[Directions]: Reproduce the records below exactly as they appear, omitting any pictures they contain.

[Dataset entries]:
* Start *

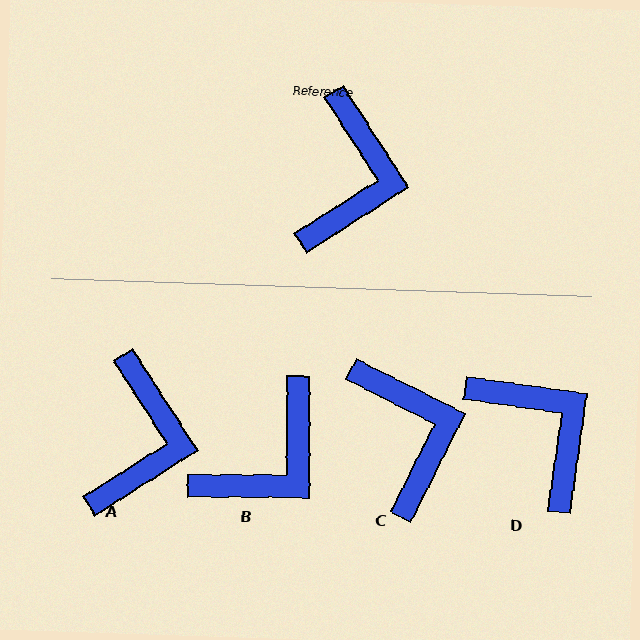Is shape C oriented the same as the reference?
No, it is off by about 31 degrees.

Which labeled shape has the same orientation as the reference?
A.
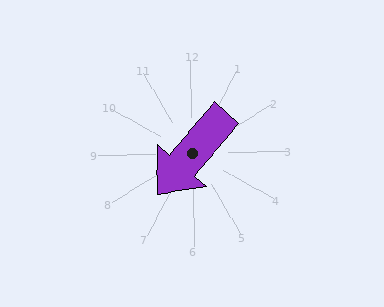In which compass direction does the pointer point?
Southwest.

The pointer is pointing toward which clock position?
Roughly 7 o'clock.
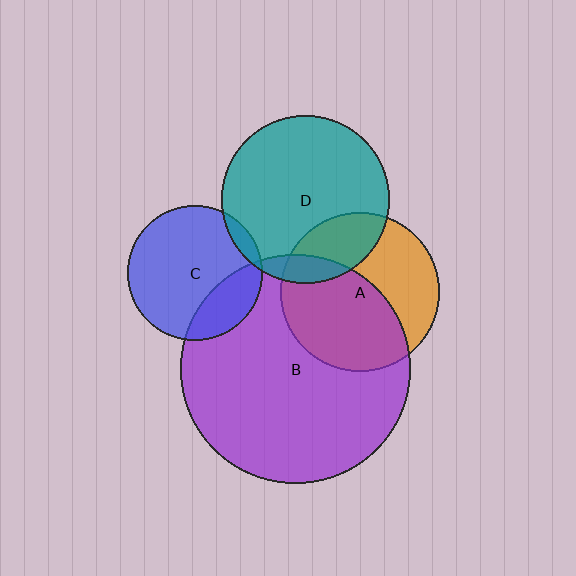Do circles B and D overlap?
Yes.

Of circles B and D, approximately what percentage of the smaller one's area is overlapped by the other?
Approximately 10%.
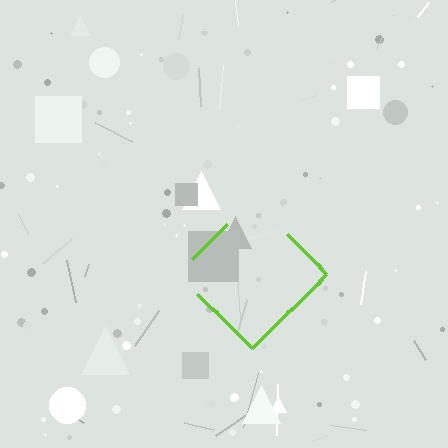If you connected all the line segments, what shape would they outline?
They would outline a diamond.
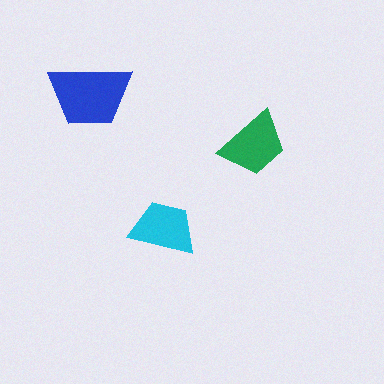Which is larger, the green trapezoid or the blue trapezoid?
The blue one.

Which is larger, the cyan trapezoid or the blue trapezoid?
The blue one.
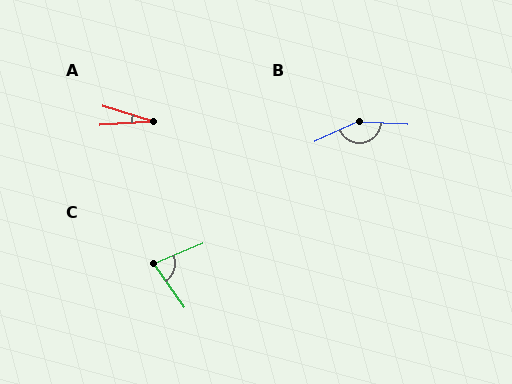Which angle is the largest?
B, at approximately 152 degrees.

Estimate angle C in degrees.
Approximately 77 degrees.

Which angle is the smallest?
A, at approximately 21 degrees.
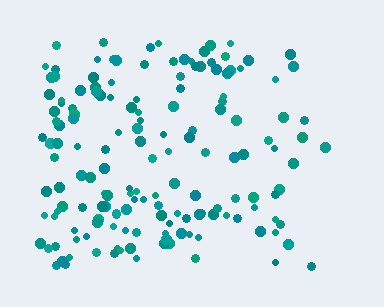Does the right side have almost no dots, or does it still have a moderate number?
Still a moderate number, just noticeably fewer than the left.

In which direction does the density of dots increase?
From right to left, with the left side densest.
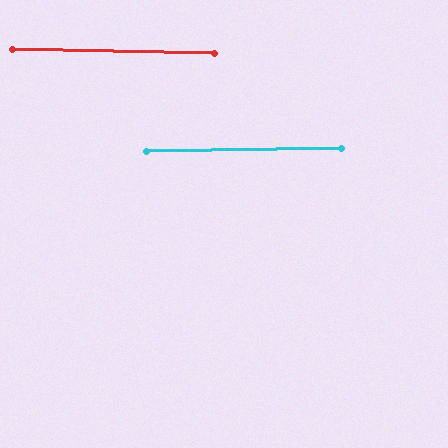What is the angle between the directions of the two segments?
Approximately 2 degrees.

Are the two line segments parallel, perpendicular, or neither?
Parallel — their directions differ by only 1.7°.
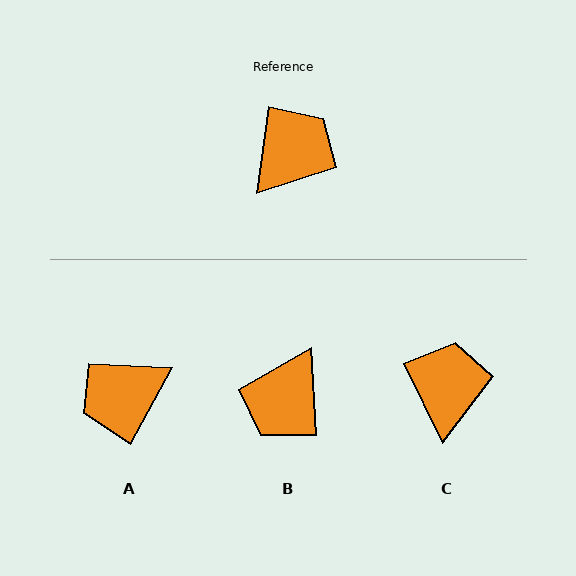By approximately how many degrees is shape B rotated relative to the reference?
Approximately 168 degrees clockwise.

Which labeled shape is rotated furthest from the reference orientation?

* End *

[Written answer]:
Is shape C oriented the same as the reference?
No, it is off by about 31 degrees.

Which labeled shape has the same orientation as the reference?
A.
In which compass direction does the pointer point?
Southwest.

The pointer is pointing toward which clock position?
Roughly 7 o'clock.
Do circles B and D overlap?
Yes.

Of circles B and D, approximately what percentage of the smaller one's area is overlapped by the other?
Approximately 10%.
If you connected all the line segments, what shape would they outline?
They would outline a diamond.
Which is larger, the green trapezoid or the blue trapezoid?
The blue one.

Which is larger, the cyan trapezoid or the blue trapezoid?
The blue one.
Which angle is the largest?
B, at approximately 152 degrees.

Estimate angle C in degrees.
Approximately 77 degrees.

Which angle is the smallest?
A, at approximately 21 degrees.
Does the right side have almost no dots, or does it still have a moderate number?
Still a moderate number, just noticeably fewer than the left.

In which direction does the density of dots increase?
From right to left, with the left side densest.
What is the angle between the directions of the two segments?
Approximately 2 degrees.

Are the two line segments parallel, perpendicular, or neither?
Parallel — their directions differ by only 1.7°.
By approximately how many degrees is shape B rotated relative to the reference?
Approximately 168 degrees clockwise.

Which labeled shape is rotated furthest from the reference orientation?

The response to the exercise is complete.